### [Records supplied]
►

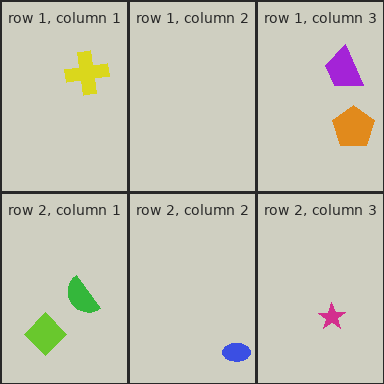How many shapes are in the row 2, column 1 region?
2.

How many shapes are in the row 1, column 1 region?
1.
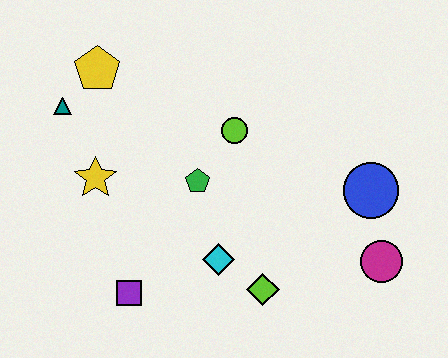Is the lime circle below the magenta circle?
No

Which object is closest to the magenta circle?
The blue circle is closest to the magenta circle.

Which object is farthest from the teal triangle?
The magenta circle is farthest from the teal triangle.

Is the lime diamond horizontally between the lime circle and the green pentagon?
No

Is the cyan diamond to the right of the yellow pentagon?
Yes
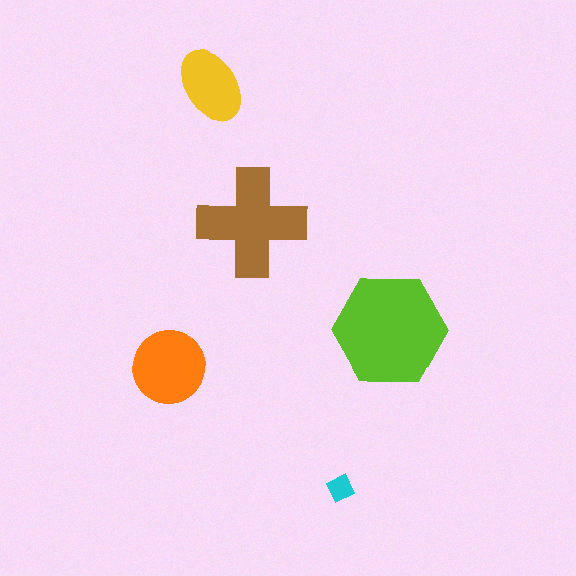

◄

### [Task details]
Without any pictures, reproduce exactly the lines from the line that contains "Which object is farthest" to the end of the entries above, both ends included.

### [Task response]
Which object is farthest from the teal triangle?
The magenta circle is farthest from the teal triangle.

Is the lime diamond horizontally between the lime circle and the green pentagon?
No

Is the cyan diamond to the right of the yellow pentagon?
Yes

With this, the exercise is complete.